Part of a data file
## START

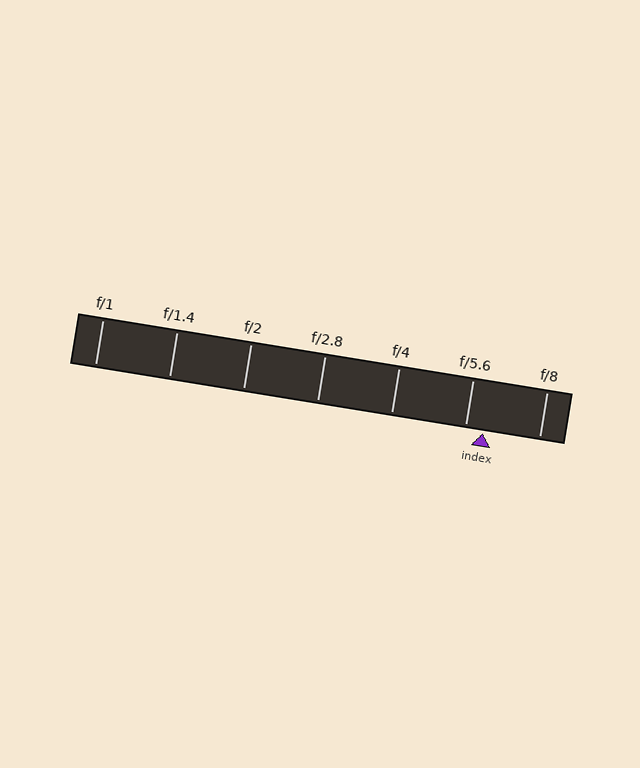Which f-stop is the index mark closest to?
The index mark is closest to f/5.6.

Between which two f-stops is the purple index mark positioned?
The index mark is between f/5.6 and f/8.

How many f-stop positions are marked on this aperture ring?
There are 7 f-stop positions marked.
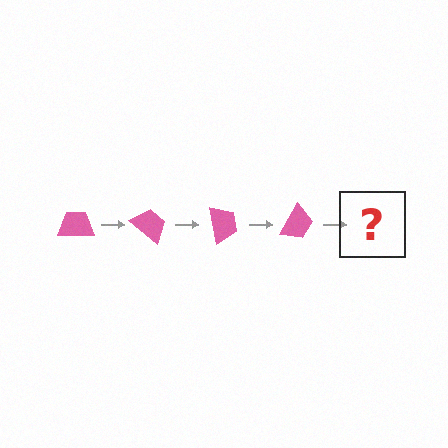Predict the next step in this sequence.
The next step is a pink trapezoid rotated 160 degrees clockwise.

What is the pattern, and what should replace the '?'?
The pattern is that the trapezoid rotates 40 degrees clockwise each step. The '?' should be a pink trapezoid rotated 160 degrees clockwise.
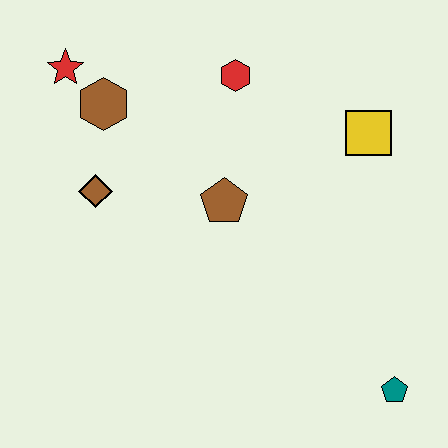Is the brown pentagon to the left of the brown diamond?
No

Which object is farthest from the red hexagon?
The teal pentagon is farthest from the red hexagon.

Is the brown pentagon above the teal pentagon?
Yes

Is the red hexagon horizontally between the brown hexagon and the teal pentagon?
Yes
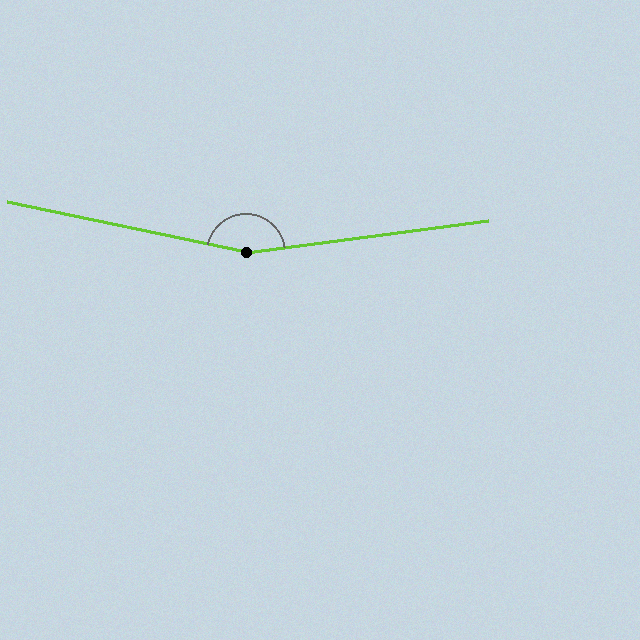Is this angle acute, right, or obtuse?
It is obtuse.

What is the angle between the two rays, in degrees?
Approximately 161 degrees.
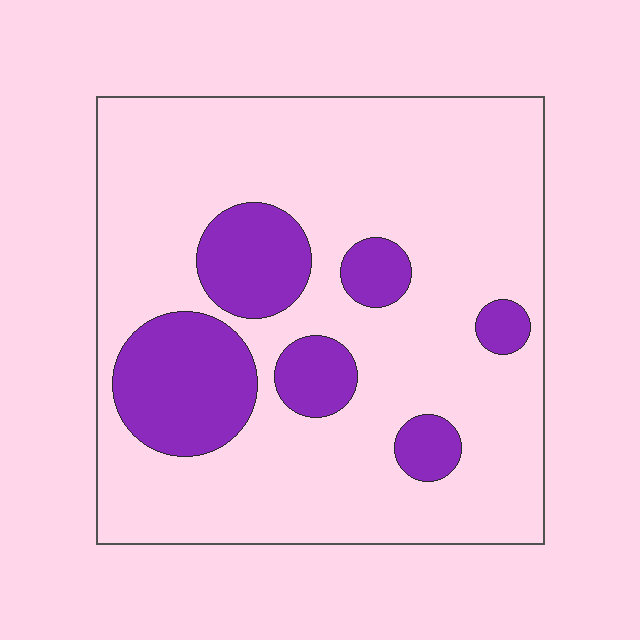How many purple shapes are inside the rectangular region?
6.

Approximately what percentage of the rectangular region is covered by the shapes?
Approximately 20%.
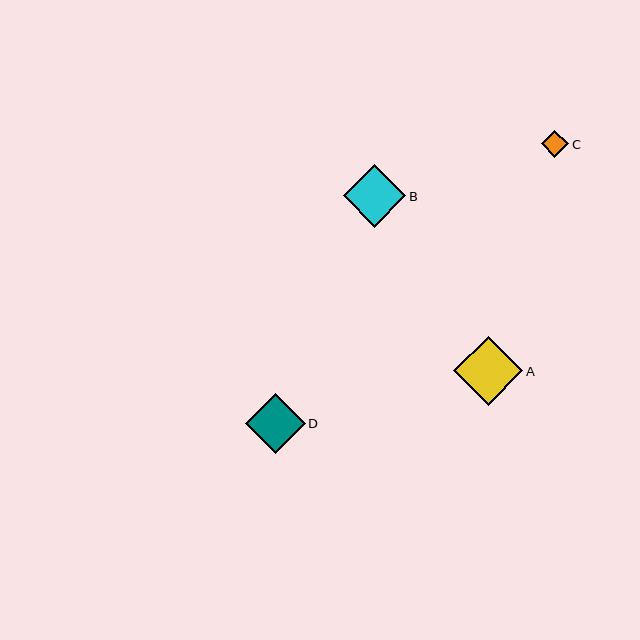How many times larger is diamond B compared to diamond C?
Diamond B is approximately 2.3 times the size of diamond C.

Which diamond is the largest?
Diamond A is the largest with a size of approximately 69 pixels.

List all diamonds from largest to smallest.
From largest to smallest: A, B, D, C.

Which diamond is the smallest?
Diamond C is the smallest with a size of approximately 27 pixels.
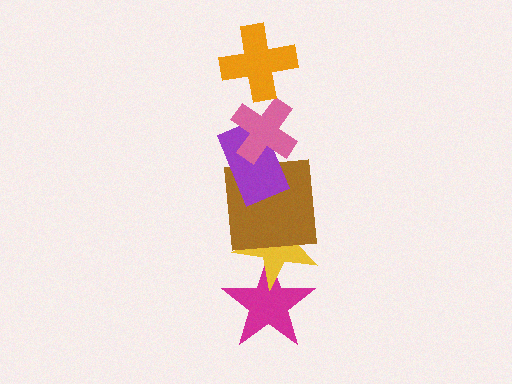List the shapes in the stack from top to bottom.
From top to bottom: the orange cross, the pink cross, the purple rectangle, the brown square, the yellow star, the magenta star.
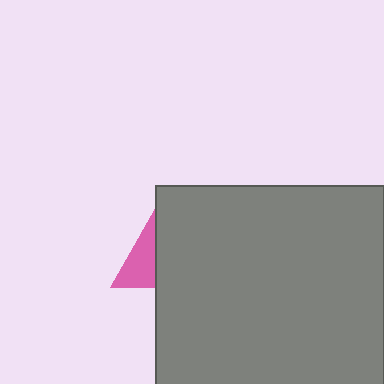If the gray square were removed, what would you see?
You would see the complete pink triangle.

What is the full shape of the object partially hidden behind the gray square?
The partially hidden object is a pink triangle.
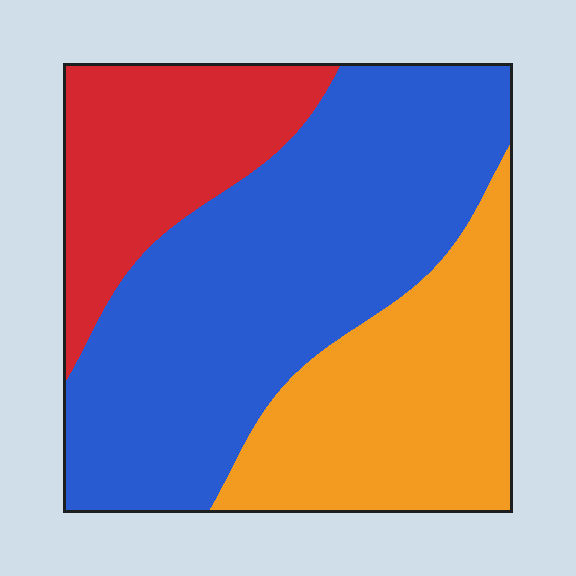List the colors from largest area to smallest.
From largest to smallest: blue, orange, red.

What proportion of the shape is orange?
Orange covers roughly 30% of the shape.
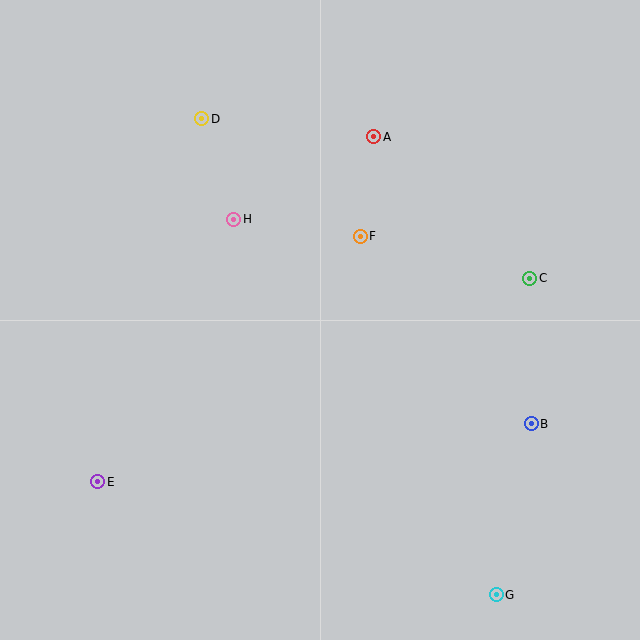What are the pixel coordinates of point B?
Point B is at (531, 424).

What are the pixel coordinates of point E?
Point E is at (98, 482).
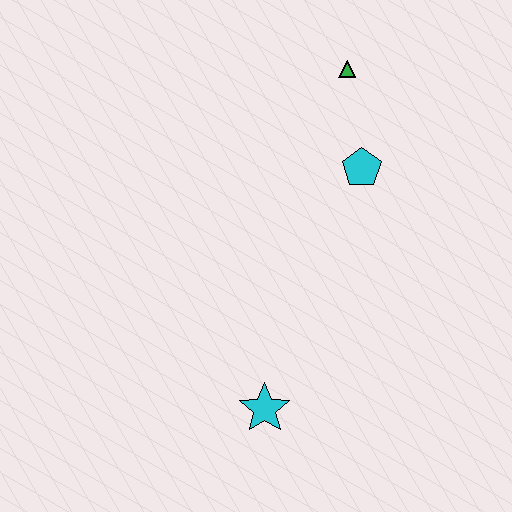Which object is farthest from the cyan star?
The green triangle is farthest from the cyan star.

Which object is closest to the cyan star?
The cyan pentagon is closest to the cyan star.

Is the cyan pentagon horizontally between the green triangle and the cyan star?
No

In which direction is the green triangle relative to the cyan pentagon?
The green triangle is above the cyan pentagon.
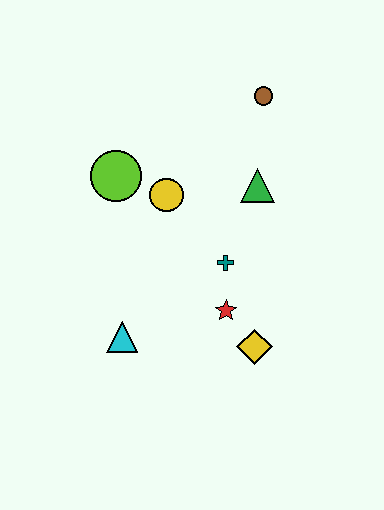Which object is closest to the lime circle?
The yellow circle is closest to the lime circle.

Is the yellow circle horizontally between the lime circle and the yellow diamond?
Yes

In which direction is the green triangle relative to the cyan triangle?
The green triangle is above the cyan triangle.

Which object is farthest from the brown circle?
The cyan triangle is farthest from the brown circle.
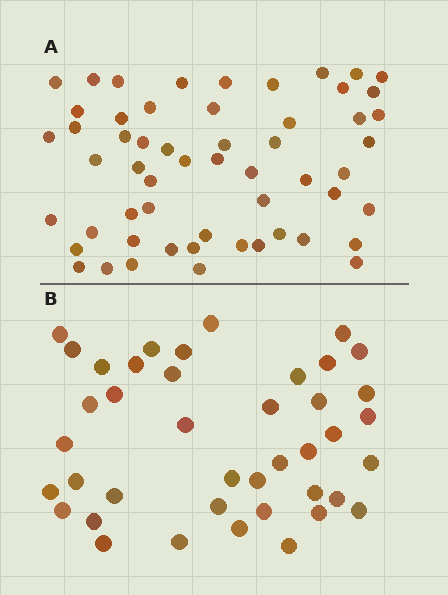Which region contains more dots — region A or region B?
Region A (the top region) has more dots.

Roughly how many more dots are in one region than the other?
Region A has approximately 15 more dots than region B.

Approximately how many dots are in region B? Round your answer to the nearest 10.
About 40 dots. (The exact count is 41, which rounds to 40.)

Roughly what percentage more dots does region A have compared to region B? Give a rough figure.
About 35% more.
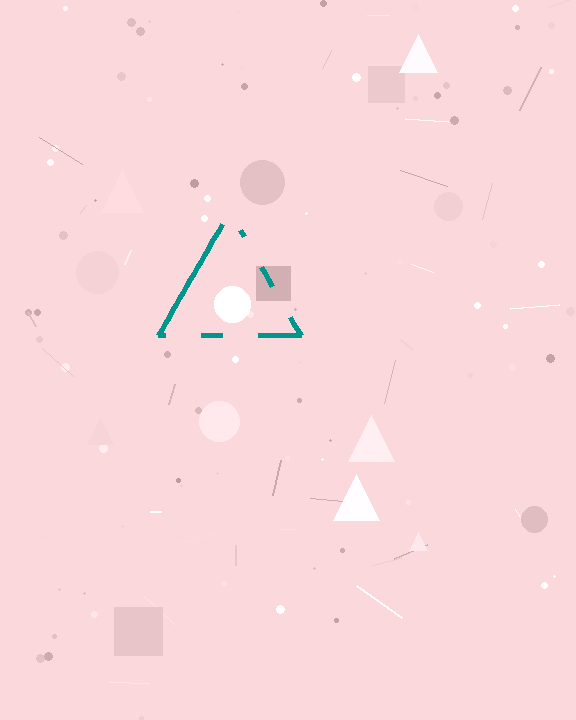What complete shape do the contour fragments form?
The contour fragments form a triangle.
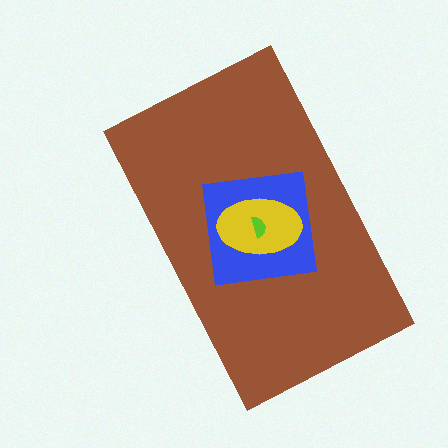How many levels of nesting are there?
4.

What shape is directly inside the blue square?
The yellow ellipse.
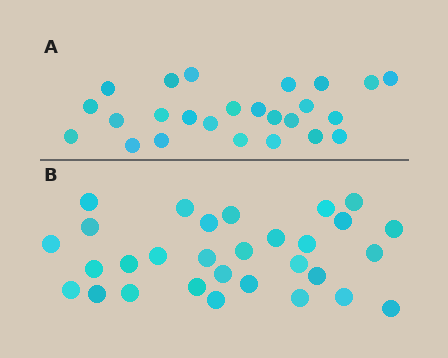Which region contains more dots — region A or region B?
Region B (the bottom region) has more dots.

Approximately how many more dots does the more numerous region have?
Region B has about 5 more dots than region A.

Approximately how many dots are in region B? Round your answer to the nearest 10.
About 30 dots.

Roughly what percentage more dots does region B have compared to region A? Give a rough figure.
About 20% more.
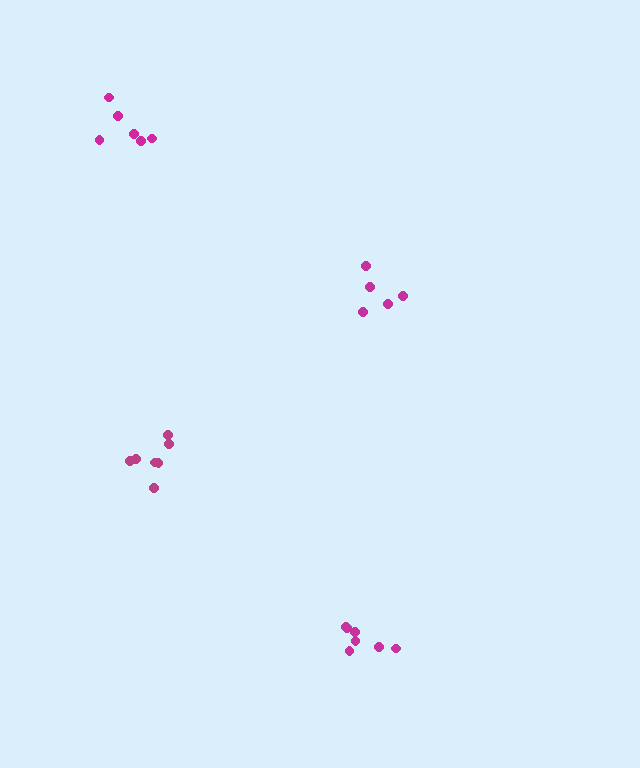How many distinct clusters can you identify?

## END

▶ Stated exercise
All of the entries above should be copied exactly, except for the pictures.

▶ Answer to this task
Which f-stop is the index mark closest to?
The index mark is closest to f/5.6.

Between which two f-stops is the purple index mark positioned?
The index mark is between f/5.6 and f/8.

How many f-stop positions are marked on this aperture ring?
There are 7 f-stop positions marked.
Predict the next step in this sequence.
The next step is a pink trapezoid rotated 160 degrees clockwise.

What is the pattern, and what should replace the '?'?
The pattern is that the trapezoid rotates 40 degrees clockwise each step. The '?' should be a pink trapezoid rotated 160 degrees clockwise.
Is the brown pentagon to the left of the brown diamond?
No

Which object is farthest from the red hexagon?
The teal pentagon is farthest from the red hexagon.

Is the brown pentagon above the teal pentagon?
Yes

Is the red hexagon horizontally between the brown hexagon and the teal pentagon?
Yes
Is this angle acute, right, or obtuse?
It is obtuse.

What is the angle between the two rays, in degrees?
Approximately 161 degrees.
How many purple shapes are inside the rectangular region?
6.

Approximately what percentage of the rectangular region is covered by the shapes?
Approximately 20%.
How many times larger is diamond B compared to diamond C?
Diamond B is approximately 2.3 times the size of diamond C.

Which diamond is the largest?
Diamond A is the largest with a size of approximately 69 pixels.

List all diamonds from largest to smallest.
From largest to smallest: A, B, D, C.

Which diamond is the smallest?
Diamond C is the smallest with a size of approximately 27 pixels.
List the shapes in the stack from top to bottom.
From top to bottom: the orange cross, the pink cross, the purple rectangle, the brown square, the yellow star, the magenta star.
If the gray square were removed, what would you see?
You would see the complete pink triangle.

What is the full shape of the object partially hidden behind the gray square?
The partially hidden object is a pink triangle.
List the colors from largest area to smallest.
From largest to smallest: blue, orange, red.

What proportion of the shape is orange?
Orange covers roughly 30% of the shape.
What are the pixel coordinates of point B?
Point B is at (531, 424).

What are the pixel coordinates of point E?
Point E is at (98, 482).
Which object is farthest from the cyan star?
The green triangle is farthest from the cyan star.

Which object is closest to the cyan star?
The cyan pentagon is closest to the cyan star.

Is the cyan pentagon horizontally between the green triangle and the cyan star?
No

In which direction is the green triangle relative to the cyan pentagon?
The green triangle is above the cyan pentagon.
Which object is closest to the lime circle?
The yellow circle is closest to the lime circle.

Is the yellow circle horizontally between the lime circle and the yellow diamond?
Yes

In which direction is the green triangle relative to the cyan triangle?
The green triangle is above the cyan triangle.

Which object is farthest from the brown circle?
The cyan triangle is farthest from the brown circle.
Which region contains more dots — region A or region B?
Region A (the top region) has more dots.

Roughly how many more dots are in one region than the other?
Region A has approximately 15 more dots than region B.

Approximately how many dots are in region B? Round your answer to the nearest 10.
About 40 dots. (The exact count is 41, which rounds to 40.)

Roughly what percentage more dots does region A have compared to region B? Give a rough figure.
About 35% more.
What complete shape do the contour fragments form?
The contour fragments form a triangle.
How many levels of nesting are there?
4.

What shape is directly inside the blue square?
The yellow ellipse.
Which region contains more dots — region A or region B?
Region B (the bottom region) has more dots.

Approximately how many more dots does the more numerous region have?
Region B has about 5 more dots than region A.

Approximately how many dots are in region B? Round your answer to the nearest 10.
About 30 dots.

Roughly what percentage more dots does region B have compared to region A? Give a rough figure.
About 20% more.
How many distinct clusters can you identify?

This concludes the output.